Given request:
Copy exactly the last part of the entries, starting from the line with "Are G and F horizontally aligned?" and including the final line.

Collection entries:
■ ■ ■

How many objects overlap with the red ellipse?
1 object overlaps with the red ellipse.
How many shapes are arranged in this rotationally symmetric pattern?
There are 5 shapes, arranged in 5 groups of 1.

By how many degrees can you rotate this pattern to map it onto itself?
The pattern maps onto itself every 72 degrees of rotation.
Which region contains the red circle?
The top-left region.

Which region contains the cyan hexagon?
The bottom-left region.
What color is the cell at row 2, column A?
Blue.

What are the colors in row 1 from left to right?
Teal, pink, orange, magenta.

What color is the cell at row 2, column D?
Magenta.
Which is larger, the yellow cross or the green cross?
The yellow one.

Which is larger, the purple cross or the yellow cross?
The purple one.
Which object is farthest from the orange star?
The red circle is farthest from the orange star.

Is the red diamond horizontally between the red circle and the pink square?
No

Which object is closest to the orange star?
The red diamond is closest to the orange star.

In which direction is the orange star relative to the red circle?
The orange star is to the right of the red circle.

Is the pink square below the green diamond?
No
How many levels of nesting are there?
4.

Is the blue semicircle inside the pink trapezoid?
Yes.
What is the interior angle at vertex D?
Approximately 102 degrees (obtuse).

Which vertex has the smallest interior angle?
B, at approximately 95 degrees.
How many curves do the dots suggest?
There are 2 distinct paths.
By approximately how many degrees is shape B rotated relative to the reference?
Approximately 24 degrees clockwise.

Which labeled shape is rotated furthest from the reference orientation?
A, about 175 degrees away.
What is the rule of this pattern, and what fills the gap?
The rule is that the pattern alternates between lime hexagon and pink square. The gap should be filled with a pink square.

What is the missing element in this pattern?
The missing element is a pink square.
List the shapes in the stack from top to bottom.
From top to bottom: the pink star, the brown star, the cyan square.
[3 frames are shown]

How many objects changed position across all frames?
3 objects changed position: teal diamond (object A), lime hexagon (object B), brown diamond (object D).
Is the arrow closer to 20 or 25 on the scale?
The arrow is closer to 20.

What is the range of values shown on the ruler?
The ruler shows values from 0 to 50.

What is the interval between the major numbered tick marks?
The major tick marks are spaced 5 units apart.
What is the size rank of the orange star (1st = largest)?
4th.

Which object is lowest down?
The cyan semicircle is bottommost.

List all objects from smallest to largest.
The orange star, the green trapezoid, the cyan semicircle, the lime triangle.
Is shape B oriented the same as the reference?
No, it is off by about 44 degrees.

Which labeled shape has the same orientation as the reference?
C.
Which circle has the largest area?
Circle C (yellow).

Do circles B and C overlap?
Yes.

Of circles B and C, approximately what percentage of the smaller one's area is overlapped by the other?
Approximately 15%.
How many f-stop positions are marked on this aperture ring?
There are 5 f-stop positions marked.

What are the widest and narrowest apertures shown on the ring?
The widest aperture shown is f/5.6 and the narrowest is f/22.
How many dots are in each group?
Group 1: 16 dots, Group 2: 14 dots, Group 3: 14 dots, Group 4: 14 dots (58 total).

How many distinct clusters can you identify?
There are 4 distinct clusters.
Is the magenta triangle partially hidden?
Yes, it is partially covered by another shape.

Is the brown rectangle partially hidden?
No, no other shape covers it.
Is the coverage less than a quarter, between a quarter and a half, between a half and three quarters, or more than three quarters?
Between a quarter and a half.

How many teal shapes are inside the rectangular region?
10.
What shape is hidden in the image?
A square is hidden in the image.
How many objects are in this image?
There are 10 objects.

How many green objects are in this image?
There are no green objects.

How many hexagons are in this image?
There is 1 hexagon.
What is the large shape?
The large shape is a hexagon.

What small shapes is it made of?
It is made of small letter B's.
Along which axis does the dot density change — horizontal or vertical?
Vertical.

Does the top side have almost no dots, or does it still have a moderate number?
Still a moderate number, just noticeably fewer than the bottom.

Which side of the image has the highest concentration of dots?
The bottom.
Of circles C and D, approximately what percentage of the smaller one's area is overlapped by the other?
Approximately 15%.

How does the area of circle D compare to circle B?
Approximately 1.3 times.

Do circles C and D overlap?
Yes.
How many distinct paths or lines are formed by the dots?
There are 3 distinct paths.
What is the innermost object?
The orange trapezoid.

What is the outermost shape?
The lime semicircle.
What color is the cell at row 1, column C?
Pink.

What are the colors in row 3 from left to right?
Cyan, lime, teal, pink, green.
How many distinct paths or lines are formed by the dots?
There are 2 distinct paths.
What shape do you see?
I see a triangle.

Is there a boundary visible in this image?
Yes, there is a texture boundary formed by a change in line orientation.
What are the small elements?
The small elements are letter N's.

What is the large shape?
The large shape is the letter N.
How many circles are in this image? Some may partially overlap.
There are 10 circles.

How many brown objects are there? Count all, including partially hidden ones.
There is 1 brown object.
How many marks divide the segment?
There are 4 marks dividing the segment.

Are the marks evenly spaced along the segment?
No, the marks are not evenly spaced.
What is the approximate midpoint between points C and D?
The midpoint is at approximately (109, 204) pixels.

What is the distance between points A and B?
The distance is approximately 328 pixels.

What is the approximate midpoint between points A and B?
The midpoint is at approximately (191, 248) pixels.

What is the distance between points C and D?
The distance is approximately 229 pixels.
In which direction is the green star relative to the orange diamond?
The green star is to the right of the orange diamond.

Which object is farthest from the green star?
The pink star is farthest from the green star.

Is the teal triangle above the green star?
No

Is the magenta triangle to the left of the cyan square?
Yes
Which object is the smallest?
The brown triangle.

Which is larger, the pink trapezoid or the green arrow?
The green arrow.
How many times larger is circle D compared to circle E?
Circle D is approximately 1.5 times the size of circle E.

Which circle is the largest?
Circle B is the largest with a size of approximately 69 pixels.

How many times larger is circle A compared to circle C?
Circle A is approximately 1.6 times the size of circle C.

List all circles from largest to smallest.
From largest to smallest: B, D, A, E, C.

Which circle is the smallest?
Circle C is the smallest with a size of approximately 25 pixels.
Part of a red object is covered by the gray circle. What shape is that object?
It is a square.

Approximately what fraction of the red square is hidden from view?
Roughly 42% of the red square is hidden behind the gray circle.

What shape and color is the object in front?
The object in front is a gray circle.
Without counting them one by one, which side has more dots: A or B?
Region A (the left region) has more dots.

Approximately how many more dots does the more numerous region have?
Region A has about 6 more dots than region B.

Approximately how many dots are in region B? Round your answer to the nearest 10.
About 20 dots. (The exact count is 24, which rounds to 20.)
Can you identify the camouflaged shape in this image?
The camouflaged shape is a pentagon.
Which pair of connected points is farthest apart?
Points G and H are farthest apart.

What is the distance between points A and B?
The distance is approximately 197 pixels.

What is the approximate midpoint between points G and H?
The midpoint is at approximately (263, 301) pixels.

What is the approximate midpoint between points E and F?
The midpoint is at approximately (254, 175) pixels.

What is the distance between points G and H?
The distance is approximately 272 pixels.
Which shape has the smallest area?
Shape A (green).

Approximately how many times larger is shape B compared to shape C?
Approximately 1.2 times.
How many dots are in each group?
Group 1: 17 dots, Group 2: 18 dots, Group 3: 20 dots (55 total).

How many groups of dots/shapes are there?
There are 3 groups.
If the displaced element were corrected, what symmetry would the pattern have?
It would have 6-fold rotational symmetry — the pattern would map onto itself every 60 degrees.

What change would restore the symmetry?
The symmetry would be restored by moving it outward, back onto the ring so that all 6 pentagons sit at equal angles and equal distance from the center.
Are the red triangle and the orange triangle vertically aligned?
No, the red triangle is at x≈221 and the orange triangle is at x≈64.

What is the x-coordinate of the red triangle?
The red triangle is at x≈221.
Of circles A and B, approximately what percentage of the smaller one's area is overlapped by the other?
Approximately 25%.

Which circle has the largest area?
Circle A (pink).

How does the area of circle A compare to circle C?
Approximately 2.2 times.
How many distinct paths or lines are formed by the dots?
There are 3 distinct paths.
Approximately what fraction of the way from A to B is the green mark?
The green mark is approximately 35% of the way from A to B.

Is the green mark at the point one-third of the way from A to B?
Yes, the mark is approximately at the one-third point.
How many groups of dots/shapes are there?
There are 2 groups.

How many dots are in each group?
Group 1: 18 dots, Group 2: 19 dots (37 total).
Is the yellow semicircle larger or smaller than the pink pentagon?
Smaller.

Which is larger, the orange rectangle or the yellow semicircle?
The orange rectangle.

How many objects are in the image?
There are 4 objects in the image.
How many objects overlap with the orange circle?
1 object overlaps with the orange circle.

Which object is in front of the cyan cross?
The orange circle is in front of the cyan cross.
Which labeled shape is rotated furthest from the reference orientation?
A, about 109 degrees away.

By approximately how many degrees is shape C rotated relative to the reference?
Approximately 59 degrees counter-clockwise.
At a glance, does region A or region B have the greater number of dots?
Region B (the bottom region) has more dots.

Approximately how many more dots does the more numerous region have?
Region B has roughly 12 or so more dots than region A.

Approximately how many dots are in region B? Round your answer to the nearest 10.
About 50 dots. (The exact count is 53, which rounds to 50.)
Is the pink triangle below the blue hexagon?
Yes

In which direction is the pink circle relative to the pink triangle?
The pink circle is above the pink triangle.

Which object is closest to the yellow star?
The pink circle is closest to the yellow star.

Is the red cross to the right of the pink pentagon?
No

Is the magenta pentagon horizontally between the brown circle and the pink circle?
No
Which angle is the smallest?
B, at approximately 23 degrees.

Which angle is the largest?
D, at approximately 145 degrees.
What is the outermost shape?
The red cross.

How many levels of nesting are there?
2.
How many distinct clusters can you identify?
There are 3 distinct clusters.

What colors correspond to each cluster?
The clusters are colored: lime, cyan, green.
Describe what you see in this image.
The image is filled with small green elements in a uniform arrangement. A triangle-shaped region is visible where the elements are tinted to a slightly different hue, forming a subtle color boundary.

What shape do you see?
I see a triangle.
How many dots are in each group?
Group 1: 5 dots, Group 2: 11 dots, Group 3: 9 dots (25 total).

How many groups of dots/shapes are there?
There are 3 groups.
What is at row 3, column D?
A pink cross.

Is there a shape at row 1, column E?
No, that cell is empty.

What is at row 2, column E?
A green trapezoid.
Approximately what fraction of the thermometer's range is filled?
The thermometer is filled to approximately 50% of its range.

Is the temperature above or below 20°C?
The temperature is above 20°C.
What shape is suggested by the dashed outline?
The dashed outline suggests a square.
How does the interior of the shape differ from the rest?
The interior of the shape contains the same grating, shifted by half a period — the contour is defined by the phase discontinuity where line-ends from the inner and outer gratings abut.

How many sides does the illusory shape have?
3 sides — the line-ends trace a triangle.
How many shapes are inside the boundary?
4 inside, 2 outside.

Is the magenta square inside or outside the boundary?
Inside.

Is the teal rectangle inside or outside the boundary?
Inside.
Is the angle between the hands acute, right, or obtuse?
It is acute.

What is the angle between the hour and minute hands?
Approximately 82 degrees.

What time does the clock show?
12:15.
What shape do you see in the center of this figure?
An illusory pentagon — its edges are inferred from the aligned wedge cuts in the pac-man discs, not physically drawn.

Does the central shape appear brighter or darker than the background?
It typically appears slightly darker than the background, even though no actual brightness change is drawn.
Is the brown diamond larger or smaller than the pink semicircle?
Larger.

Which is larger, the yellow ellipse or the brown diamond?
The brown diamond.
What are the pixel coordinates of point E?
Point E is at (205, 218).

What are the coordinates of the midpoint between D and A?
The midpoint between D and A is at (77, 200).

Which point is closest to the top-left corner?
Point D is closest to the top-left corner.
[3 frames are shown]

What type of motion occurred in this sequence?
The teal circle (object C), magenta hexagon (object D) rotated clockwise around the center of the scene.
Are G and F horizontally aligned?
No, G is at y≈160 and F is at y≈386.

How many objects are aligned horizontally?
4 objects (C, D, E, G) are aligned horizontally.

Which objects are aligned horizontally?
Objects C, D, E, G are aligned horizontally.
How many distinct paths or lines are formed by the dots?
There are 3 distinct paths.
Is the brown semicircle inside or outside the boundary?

■ ■ ■

Answer to this problem:
Are G and F horizontally aligned?
No, G is at y≈160 and F is at y≈386.

How many objects are aligned horizontally?
4 objects (C, D, E, G) are aligned horizontally.

Which objects are aligned horizontally?
Objects C, D, E, G are aligned horizontally.
How many distinct paths or lines are formed by the dots?
There are 3 distinct paths.
Is the brown semicircle inside or outside the boundary?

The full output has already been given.